[Dataset rows]
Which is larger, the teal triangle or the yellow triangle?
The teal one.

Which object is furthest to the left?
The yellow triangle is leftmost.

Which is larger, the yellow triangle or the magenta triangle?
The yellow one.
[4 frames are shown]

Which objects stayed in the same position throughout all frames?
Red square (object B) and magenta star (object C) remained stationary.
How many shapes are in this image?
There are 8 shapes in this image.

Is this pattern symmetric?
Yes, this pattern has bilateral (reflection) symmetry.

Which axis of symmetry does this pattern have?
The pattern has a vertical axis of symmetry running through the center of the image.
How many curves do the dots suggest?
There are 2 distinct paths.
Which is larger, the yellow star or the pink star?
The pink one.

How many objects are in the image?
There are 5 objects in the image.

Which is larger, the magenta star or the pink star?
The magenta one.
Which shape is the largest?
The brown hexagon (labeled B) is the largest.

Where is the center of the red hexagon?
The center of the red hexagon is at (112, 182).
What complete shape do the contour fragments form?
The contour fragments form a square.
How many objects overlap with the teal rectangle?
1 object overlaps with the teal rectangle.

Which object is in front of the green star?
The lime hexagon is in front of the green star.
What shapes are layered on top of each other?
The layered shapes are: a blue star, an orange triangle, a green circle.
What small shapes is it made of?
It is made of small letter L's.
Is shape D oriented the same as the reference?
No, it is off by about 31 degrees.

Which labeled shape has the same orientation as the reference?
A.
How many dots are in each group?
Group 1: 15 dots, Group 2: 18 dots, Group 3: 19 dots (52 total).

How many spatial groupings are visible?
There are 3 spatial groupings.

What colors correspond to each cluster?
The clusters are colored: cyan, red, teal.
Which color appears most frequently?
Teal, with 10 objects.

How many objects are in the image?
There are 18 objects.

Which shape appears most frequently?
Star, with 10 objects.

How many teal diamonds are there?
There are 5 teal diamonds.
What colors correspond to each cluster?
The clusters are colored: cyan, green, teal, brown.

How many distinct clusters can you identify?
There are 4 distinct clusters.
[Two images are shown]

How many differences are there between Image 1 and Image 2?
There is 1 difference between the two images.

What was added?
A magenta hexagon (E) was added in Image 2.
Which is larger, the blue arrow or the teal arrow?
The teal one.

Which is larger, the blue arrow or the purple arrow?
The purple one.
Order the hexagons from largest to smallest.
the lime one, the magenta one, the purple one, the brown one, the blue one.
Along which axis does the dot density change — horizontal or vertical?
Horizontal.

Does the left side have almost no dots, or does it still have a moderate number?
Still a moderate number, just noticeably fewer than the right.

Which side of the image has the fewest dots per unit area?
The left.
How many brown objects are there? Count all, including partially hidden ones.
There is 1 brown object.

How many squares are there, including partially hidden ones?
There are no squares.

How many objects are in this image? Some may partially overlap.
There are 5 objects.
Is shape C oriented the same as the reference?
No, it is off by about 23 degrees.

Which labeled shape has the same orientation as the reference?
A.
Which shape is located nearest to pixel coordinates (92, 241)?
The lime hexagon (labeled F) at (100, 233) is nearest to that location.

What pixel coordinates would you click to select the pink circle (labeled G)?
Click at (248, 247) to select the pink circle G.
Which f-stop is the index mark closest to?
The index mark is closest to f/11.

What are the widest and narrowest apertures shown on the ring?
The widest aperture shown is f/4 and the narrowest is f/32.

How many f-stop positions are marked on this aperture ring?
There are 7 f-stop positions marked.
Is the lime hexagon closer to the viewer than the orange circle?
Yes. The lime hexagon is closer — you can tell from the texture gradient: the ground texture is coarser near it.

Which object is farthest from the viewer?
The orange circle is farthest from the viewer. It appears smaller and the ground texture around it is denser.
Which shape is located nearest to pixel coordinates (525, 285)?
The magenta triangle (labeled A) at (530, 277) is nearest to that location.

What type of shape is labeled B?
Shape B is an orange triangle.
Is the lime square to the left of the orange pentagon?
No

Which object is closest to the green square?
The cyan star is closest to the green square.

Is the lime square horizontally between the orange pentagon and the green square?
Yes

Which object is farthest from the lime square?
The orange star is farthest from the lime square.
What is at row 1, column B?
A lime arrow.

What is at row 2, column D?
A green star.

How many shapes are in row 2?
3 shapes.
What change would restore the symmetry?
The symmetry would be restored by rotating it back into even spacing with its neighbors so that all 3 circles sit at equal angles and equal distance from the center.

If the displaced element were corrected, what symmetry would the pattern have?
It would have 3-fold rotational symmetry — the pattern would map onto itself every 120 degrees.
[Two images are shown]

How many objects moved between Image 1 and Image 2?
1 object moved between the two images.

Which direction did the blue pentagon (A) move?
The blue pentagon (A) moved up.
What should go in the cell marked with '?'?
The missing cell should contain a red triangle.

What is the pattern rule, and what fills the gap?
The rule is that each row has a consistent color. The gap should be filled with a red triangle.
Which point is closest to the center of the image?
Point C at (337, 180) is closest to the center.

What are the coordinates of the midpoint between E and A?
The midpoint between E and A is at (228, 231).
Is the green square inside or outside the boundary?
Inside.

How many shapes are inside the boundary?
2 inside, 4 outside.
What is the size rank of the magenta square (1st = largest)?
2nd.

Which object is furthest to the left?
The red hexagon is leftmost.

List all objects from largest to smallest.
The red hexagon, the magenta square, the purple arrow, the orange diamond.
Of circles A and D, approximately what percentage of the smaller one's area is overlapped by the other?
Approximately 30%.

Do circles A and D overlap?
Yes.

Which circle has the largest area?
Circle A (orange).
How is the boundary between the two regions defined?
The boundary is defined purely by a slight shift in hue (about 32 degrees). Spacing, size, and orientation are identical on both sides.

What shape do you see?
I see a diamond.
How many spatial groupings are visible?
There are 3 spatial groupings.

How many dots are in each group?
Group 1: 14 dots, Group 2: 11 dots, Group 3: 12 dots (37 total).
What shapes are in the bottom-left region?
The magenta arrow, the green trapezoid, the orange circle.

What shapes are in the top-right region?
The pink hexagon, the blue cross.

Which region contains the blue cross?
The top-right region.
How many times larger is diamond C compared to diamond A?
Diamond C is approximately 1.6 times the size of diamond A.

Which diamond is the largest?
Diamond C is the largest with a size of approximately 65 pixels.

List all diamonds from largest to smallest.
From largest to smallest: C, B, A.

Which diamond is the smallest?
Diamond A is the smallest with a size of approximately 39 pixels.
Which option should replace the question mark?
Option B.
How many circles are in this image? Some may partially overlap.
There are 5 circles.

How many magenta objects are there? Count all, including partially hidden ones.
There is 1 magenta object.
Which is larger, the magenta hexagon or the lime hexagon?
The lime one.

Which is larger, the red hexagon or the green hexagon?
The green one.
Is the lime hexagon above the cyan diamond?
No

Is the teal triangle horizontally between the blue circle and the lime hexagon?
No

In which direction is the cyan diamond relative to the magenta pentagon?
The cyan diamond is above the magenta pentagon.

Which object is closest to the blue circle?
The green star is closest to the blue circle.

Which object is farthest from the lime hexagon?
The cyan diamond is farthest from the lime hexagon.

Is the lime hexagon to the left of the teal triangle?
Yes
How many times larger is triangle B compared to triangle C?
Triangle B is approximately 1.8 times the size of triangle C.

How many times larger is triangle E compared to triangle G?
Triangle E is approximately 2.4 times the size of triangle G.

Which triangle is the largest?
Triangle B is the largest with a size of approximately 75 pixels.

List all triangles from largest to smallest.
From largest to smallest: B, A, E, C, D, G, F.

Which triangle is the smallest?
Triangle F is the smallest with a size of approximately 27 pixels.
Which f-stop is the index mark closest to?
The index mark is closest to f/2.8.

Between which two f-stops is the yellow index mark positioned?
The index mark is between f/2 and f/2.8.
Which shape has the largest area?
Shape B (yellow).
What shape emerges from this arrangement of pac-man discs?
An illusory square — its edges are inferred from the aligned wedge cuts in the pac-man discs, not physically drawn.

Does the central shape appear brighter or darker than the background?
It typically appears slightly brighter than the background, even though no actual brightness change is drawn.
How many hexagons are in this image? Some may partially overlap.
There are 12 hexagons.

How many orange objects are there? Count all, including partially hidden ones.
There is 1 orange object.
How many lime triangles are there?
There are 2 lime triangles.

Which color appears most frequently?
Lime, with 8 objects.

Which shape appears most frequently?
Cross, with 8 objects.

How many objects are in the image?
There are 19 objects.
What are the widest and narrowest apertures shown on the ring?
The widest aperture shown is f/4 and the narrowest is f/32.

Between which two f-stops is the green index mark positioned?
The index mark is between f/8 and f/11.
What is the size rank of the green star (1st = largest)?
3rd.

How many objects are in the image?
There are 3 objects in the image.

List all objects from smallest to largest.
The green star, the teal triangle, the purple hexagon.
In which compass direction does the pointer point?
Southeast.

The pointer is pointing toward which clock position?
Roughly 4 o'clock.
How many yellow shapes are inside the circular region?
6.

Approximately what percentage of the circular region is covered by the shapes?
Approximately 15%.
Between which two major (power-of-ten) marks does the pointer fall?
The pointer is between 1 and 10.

Challenge –
Print again the material above, limited to the lines from the one holding "How many yellow" through the last, inclusive.

Response –
How many yellow shapes are inside the circular region?
6.

Approximately what percentage of the circular region is covered by the shapes?
Approximately 15%.
Between which two major (power-of-ten) marks does the pointer fall?
The pointer is between 1 and 10.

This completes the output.